Data shown ::
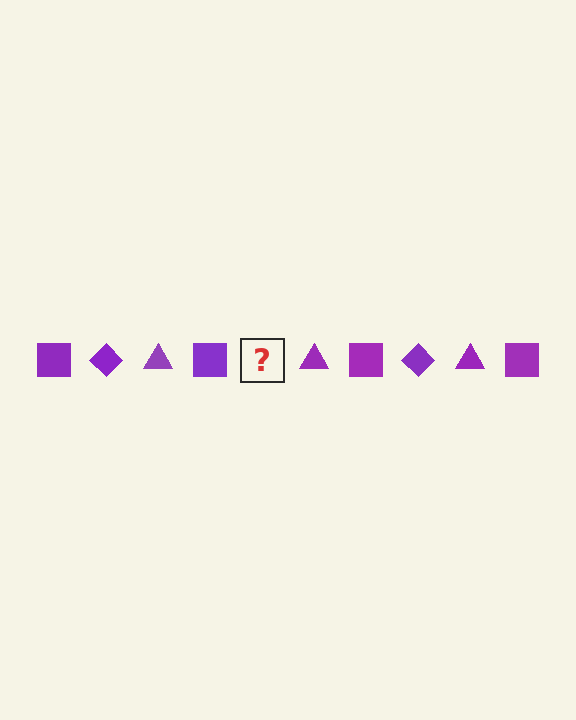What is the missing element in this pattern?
The missing element is a purple diamond.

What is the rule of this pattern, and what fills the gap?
The rule is that the pattern cycles through square, diamond, triangle shapes in purple. The gap should be filled with a purple diamond.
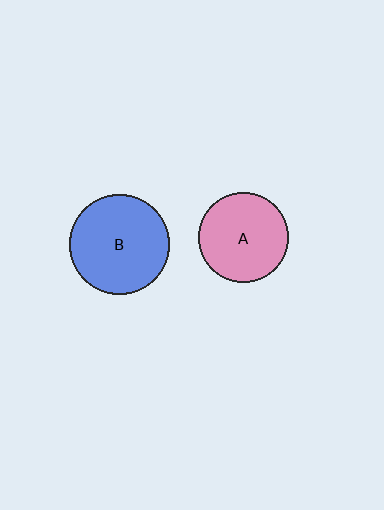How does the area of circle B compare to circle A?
Approximately 1.2 times.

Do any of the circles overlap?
No, none of the circles overlap.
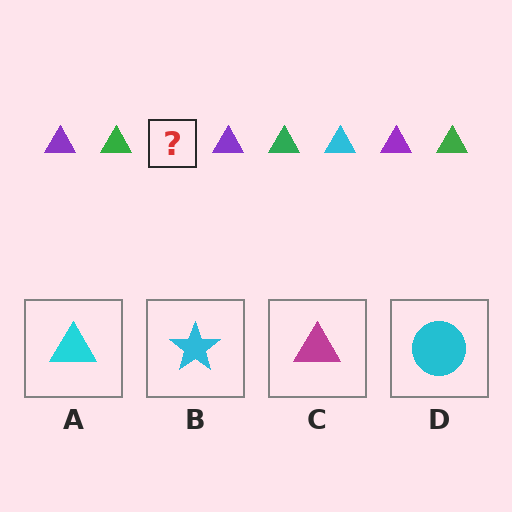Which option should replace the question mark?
Option A.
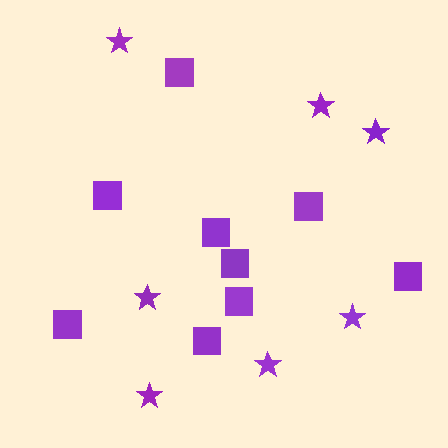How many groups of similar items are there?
There are 2 groups: one group of stars (7) and one group of squares (9).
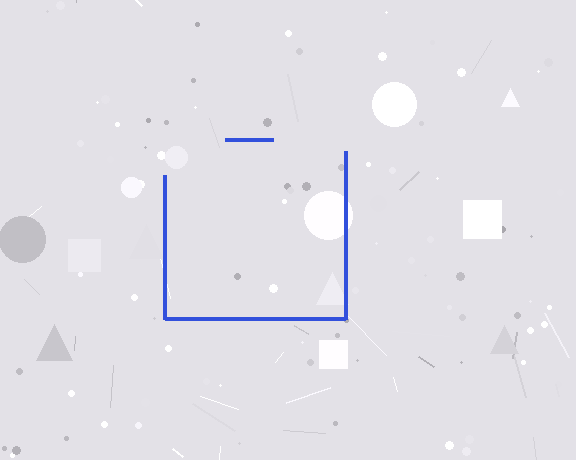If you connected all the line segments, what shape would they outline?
They would outline a square.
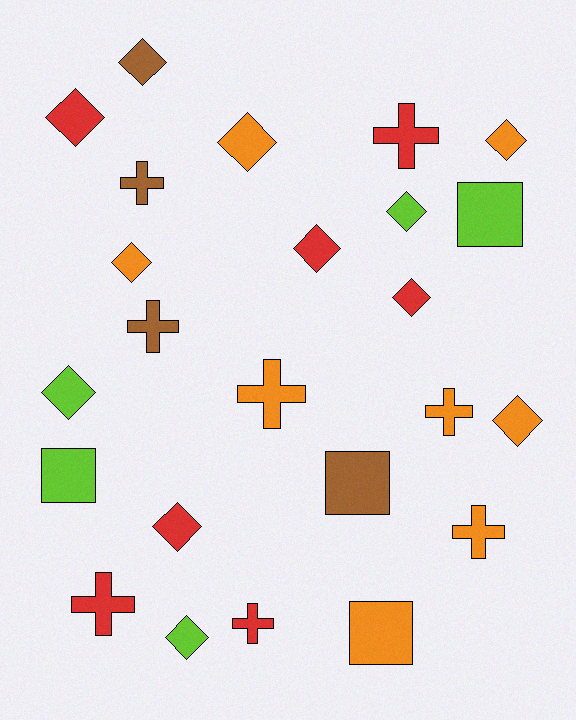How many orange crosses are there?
There are 3 orange crosses.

What you have to do :: Copy verbatim the span that opens at the line with "How many groups of similar items are there?" and closes at the final line of the listing. Do not carry over any pictures.

Solution below ::
How many groups of similar items are there?
There are 2 groups: one group of stars (7) and one group of squares (9).
If you connected all the line segments, what shape would they outline?
They would outline a square.
How many orange crosses are there?
There are 3 orange crosses.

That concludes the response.